## [REQUIREMENTS]
Working from the data below, reproduce exactly the lines starting at the one that holds "Which objects stayed" and ending at the one that holds "How many objects". Pictures are excluded.

## [DATA SUPPLIED]
..............................

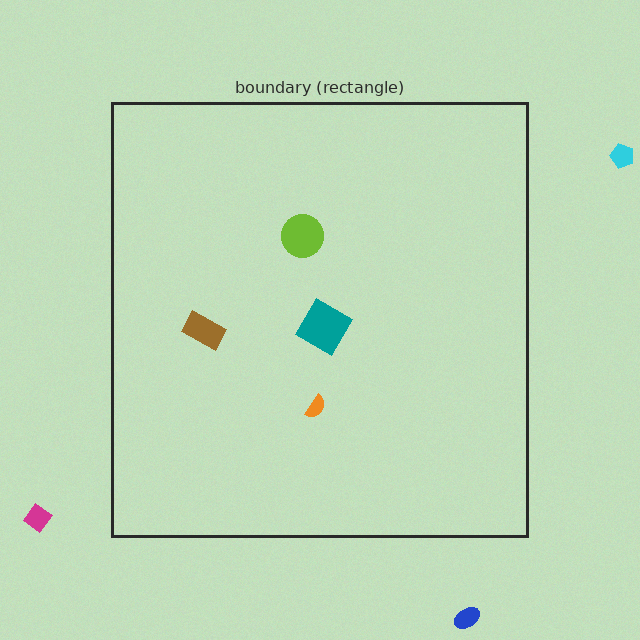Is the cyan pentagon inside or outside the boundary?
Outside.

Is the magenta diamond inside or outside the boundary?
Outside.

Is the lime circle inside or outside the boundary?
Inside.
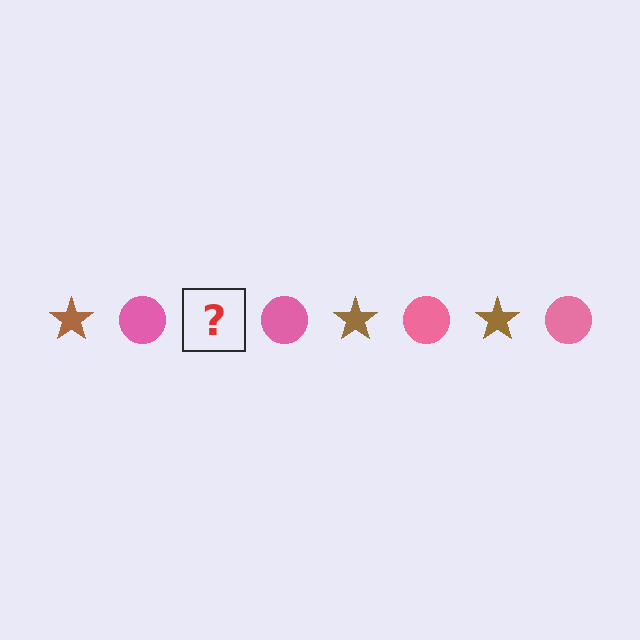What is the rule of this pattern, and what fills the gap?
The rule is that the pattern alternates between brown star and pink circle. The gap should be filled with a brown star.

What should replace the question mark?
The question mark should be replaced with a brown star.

..............................

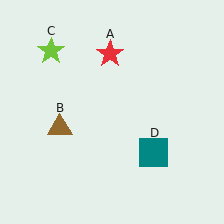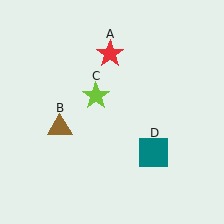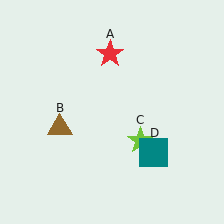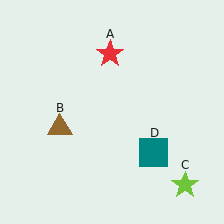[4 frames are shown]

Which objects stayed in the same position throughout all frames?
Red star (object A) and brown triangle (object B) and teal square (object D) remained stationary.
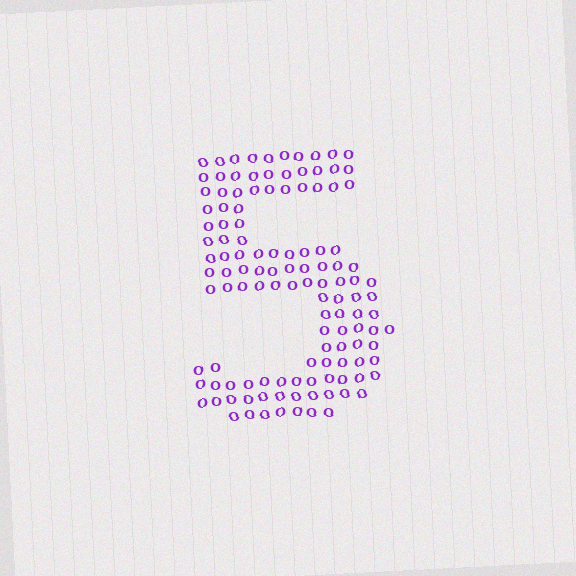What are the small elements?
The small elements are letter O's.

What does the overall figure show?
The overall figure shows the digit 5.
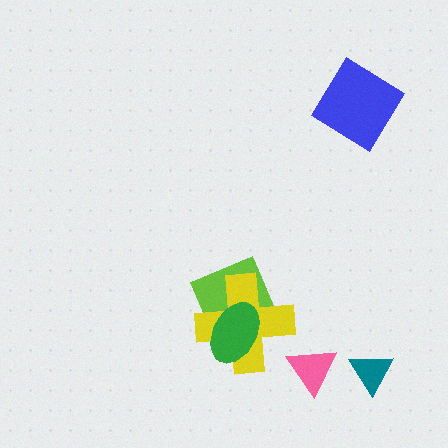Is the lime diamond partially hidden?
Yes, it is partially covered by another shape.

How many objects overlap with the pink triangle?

..............................

## [EXERCISE OUTPUT]
Which objects stayed in the same position throughout all frames?
Red star (object A) and brown triangle (object B) and teal square (object D) remained stationary.
What are the small elements?
The small elements are letter O's.

What does the overall figure show?
The overall figure shows the digit 5.
Is the lime diamond partially hidden?
Yes, it is partially covered by another shape.

How many objects overlap with the pink triangle?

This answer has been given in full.